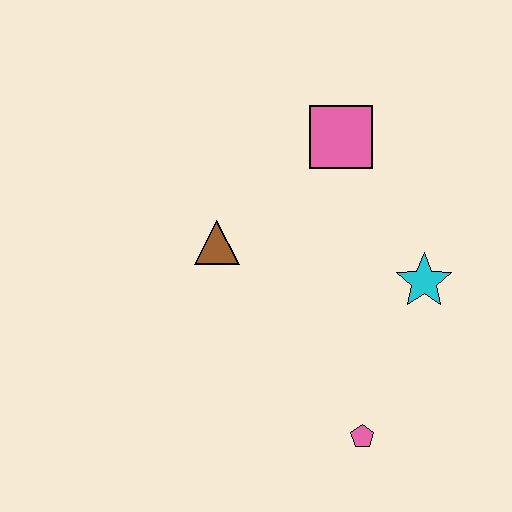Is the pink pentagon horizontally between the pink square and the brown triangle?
No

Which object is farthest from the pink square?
The pink pentagon is farthest from the pink square.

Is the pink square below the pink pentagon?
No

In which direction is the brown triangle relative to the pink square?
The brown triangle is to the left of the pink square.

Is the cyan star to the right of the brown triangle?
Yes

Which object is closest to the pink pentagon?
The cyan star is closest to the pink pentagon.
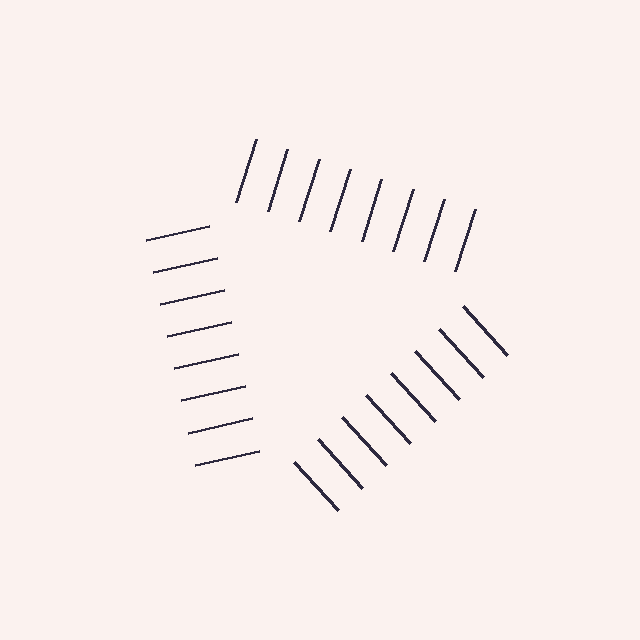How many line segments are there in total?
24 — 8 along each of the 3 edges.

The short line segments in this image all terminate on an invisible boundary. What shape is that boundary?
An illusory triangle — the line segments terminate on its edges but no continuous stroke is drawn.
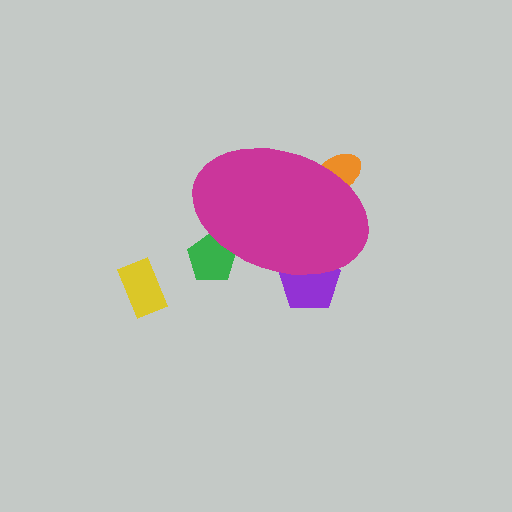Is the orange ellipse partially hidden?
Yes, the orange ellipse is partially hidden behind the magenta ellipse.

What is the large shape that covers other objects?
A magenta ellipse.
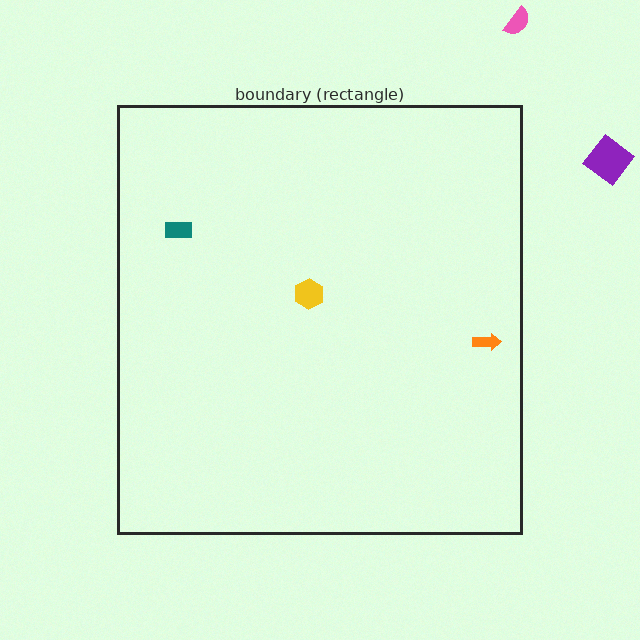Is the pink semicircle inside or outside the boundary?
Outside.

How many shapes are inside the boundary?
3 inside, 2 outside.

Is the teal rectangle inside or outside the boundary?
Inside.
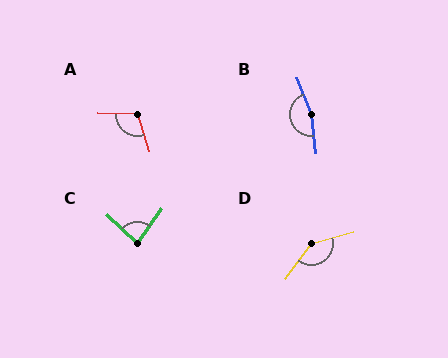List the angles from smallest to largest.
C (82°), A (109°), D (142°), B (165°).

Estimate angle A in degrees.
Approximately 109 degrees.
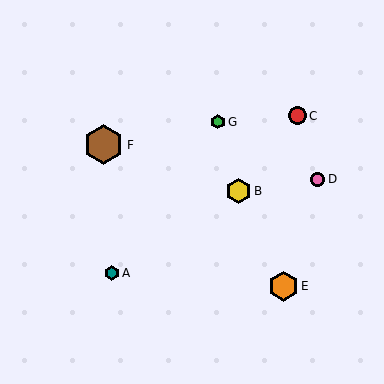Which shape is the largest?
The brown hexagon (labeled F) is the largest.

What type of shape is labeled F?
Shape F is a brown hexagon.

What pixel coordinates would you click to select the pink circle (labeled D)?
Click at (317, 179) to select the pink circle D.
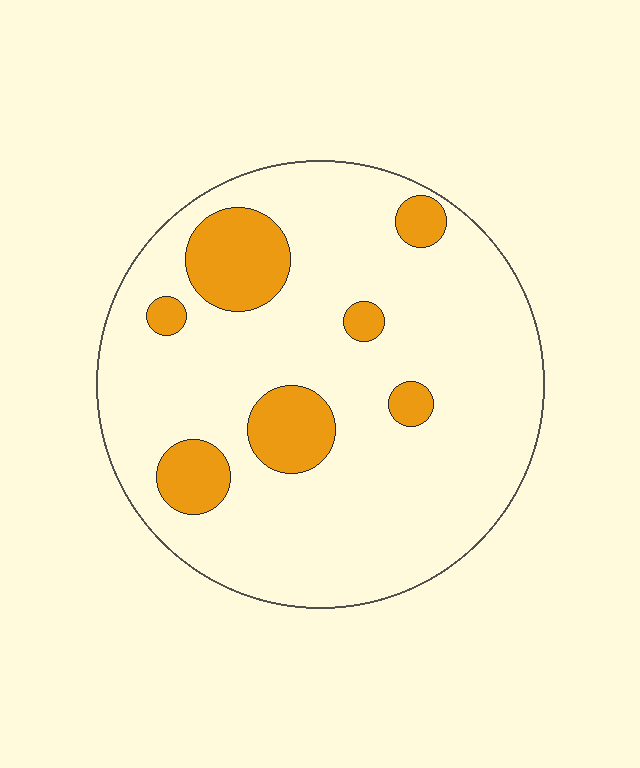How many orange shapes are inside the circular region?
7.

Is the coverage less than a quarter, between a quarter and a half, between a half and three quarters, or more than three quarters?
Less than a quarter.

◇ ◇ ◇

Short problem: Give back every line exactly as it stands, pictures excluded.

Answer for the task:
Is the pink pentagon horizontally between the pink square and the brown triangle?
No

Which object is farthest from the pink square?
The pink pentagon is farthest from the pink square.

Is the pink square below the pink pentagon?
No

In which direction is the brown triangle relative to the pink square?
The brown triangle is to the left of the pink square.

Is the cyan star to the right of the brown triangle?
Yes

Which object is closest to the pink pentagon?
The cyan star is closest to the pink pentagon.
How many line segments are there in total?
24 — 8 along each of the 3 edges.

The short line segments in this image all terminate on an invisible boundary. What shape is that boundary?
An illusory triangle — the line segments terminate on its edges but no continuous stroke is drawn.
Is the orange ellipse partially hidden?
Yes, the orange ellipse is partially hidden behind the magenta ellipse.

What is the large shape that covers other objects?
A magenta ellipse.
Is the pink semicircle inside or outside the boundary?
Outside.

How many shapes are inside the boundary?
3 inside, 2 outside.

Is the teal rectangle inside or outside the boundary?
Inside.
List the angles from smallest to largest.
C (82°), A (109°), D (142°), B (165°).

Estimate angle A in degrees.
Approximately 109 degrees.
Which shape is the largest?
The brown hexagon (labeled F) is the largest.

What type of shape is labeled F?
Shape F is a brown hexagon.

What pixel coordinates would you click to select the pink circle (labeled D)?
Click at (317, 179) to select the pink circle D.
How many orange shapes are inside the circular region?
7.

Is the coverage less than a quarter, between a quarter and a half, between a half and three quarters, or more than three quarters?
Less than a quarter.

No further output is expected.